● **About this task**:
I'd like the entries repeated exactly, pictures omitted.

Excerpts from a dataset
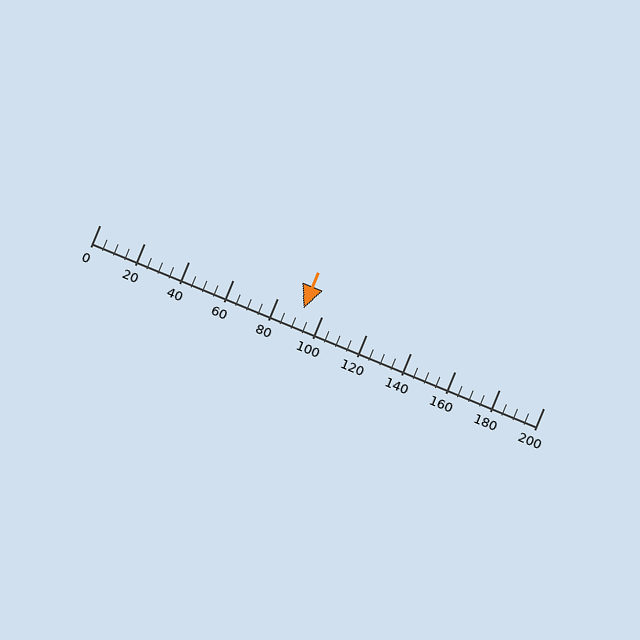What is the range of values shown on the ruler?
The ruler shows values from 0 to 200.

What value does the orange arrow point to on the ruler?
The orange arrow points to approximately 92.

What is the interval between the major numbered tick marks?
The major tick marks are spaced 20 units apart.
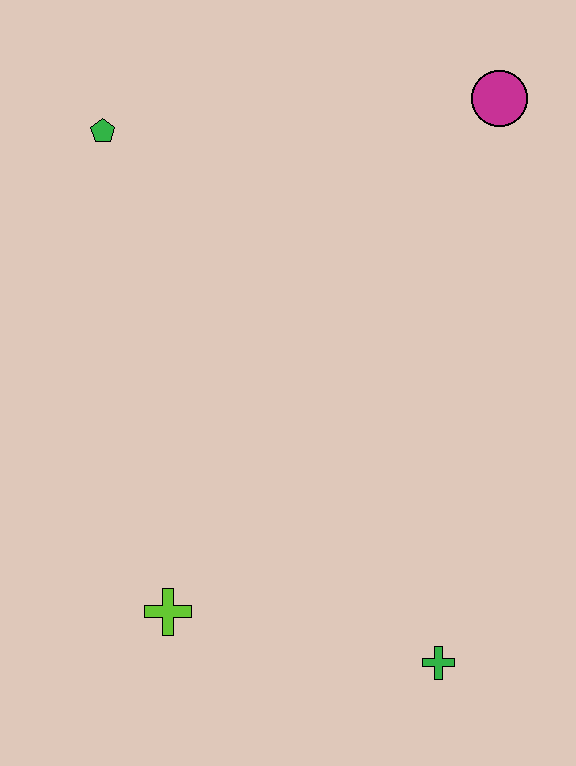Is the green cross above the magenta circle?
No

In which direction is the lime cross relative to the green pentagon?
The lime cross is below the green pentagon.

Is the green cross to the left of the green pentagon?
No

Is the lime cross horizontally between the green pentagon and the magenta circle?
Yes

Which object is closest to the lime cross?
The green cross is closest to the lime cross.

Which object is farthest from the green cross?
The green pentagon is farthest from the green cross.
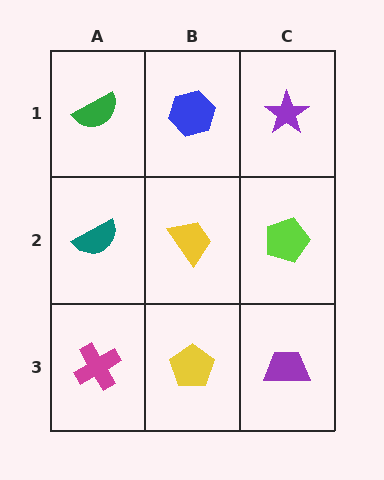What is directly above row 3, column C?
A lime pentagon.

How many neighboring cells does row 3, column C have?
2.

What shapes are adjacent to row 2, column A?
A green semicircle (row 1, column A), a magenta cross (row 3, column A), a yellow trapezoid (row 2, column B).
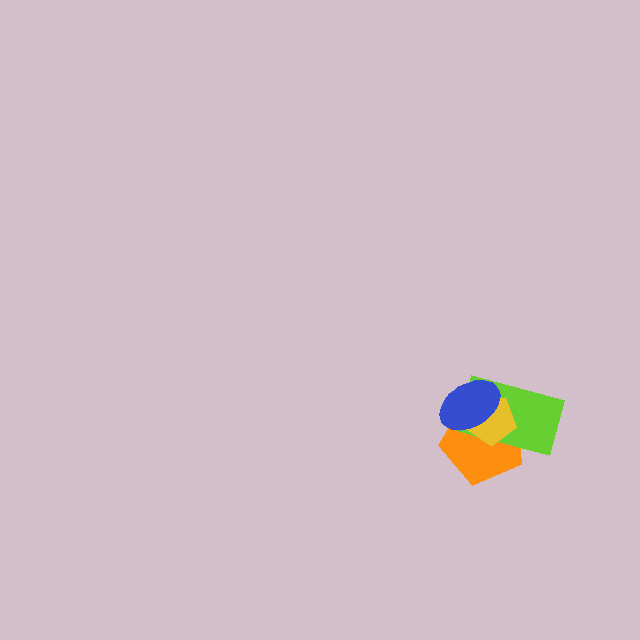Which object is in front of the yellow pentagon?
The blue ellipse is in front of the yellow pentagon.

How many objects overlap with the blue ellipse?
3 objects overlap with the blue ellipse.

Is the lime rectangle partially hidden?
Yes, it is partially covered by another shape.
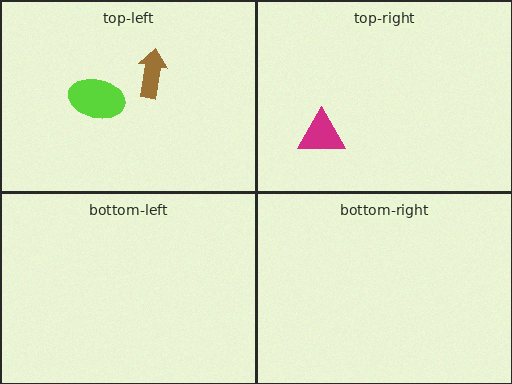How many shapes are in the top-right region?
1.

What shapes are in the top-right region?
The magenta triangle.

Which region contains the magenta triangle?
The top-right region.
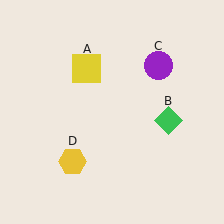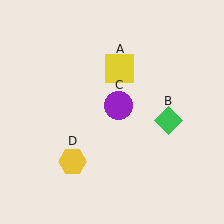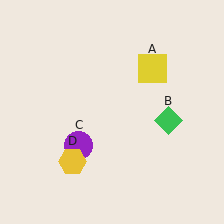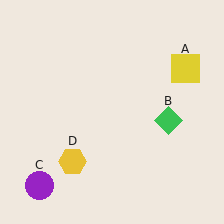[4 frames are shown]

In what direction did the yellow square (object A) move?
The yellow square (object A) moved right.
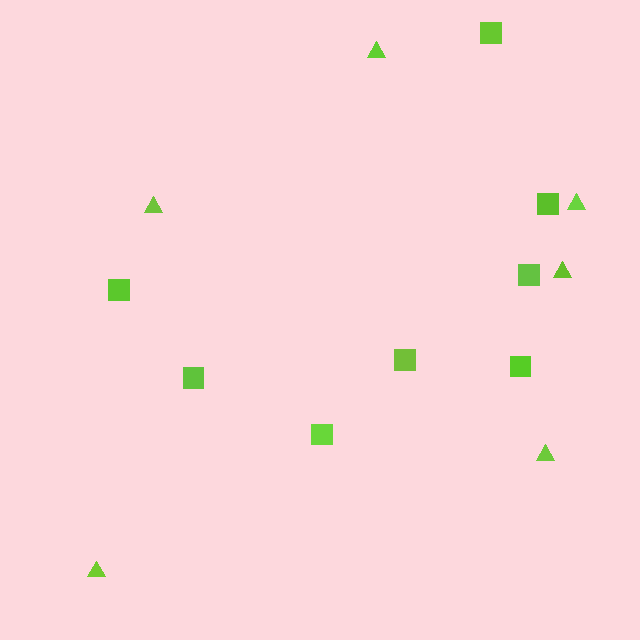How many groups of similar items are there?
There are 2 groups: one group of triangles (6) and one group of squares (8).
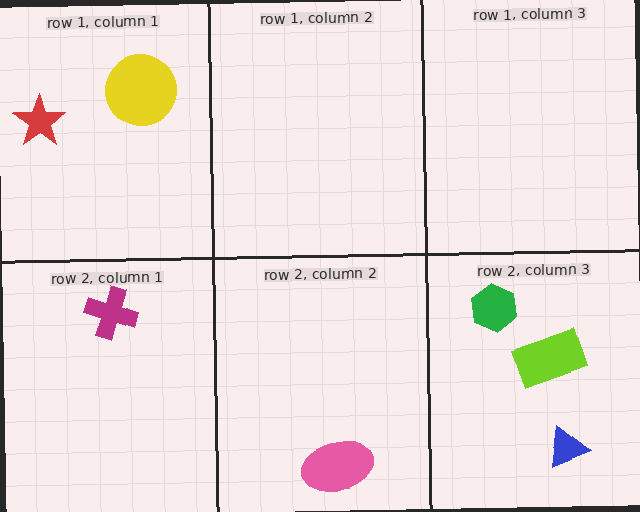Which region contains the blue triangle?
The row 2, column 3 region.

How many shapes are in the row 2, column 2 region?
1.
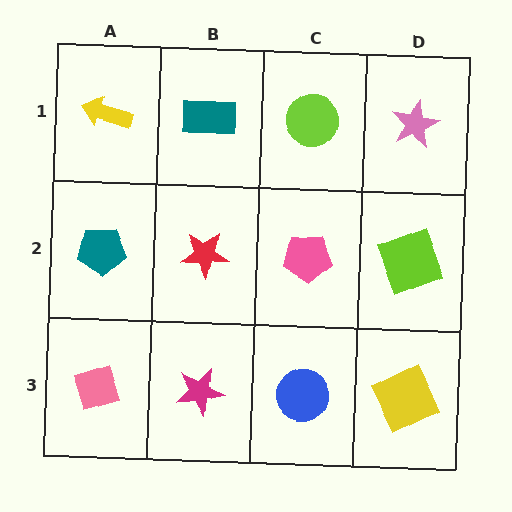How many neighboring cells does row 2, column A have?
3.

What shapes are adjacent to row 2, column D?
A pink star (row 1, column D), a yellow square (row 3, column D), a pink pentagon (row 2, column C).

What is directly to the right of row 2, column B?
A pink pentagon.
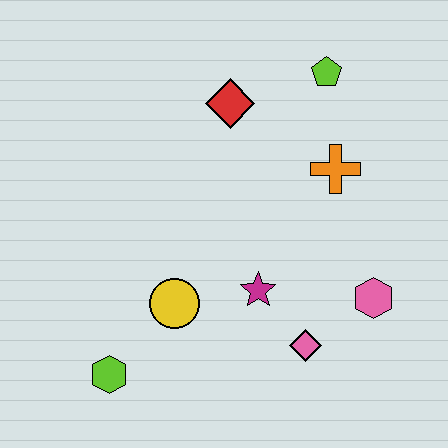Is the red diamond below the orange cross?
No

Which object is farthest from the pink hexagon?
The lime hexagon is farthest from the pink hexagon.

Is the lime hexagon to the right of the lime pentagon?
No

● **Written response**:
What is the range of values shown on the ruler?
The ruler shows values from 0 to 200.

What value does the orange arrow point to on the ruler?
The orange arrow points to approximately 92.

What is the interval between the major numbered tick marks?
The major tick marks are spaced 20 units apart.
Is the green cross above the magenta circle?
No

In which direction is the lime cross relative to the green pentagon?
The lime cross is below the green pentagon.

Is the green cross to the left of the green pentagon?
No

Is the lime cross horizontally between the green pentagon and the magenta circle?
Yes

Which object is closest to the lime cross?
The green cross is closest to the lime cross.

Which object is farthest from the green cross?
The green pentagon is farthest from the green cross.
What is directly above row 3, column C?
A lime pentagon.

How many neighboring cells does row 3, column C have?
2.

What shapes are adjacent to row 2, column A?
A green semicircle (row 1, column A), a magenta cross (row 3, column A), a yellow trapezoid (row 2, column B).
Which object is in front of the yellow pentagon?
The blue ellipse is in front of the yellow pentagon.

How many objects overlap with the blue ellipse?
3 objects overlap with the blue ellipse.

Is the lime rectangle partially hidden?
Yes, it is partially covered by another shape.
How many shapes are in the top-right region?
1.

What shapes are in the top-right region?
The magenta triangle.

Which region contains the magenta triangle?
The top-right region.
[4 frames are shown]

In what direction did the yellow square (object A) move?
The yellow square (object A) moved right.
How many groups of similar items are there?
There are 2 groups: one group of triangles (6) and one group of squares (8).
Which region contains the blue triangle?
The row 2, column 3 region.

How many shapes are in the row 2, column 2 region?
1.
How many neighboring cells does row 2, column A have?
3.

What shapes are adjacent to row 2, column D?
A pink star (row 1, column D), a yellow square (row 3, column D), a pink pentagon (row 2, column C).

What is directly to the right of row 2, column B?
A pink pentagon.
Is the red diamond below the orange cross?
No

Which object is farthest from the pink hexagon?
The lime hexagon is farthest from the pink hexagon.

Is the lime hexagon to the right of the lime pentagon?
No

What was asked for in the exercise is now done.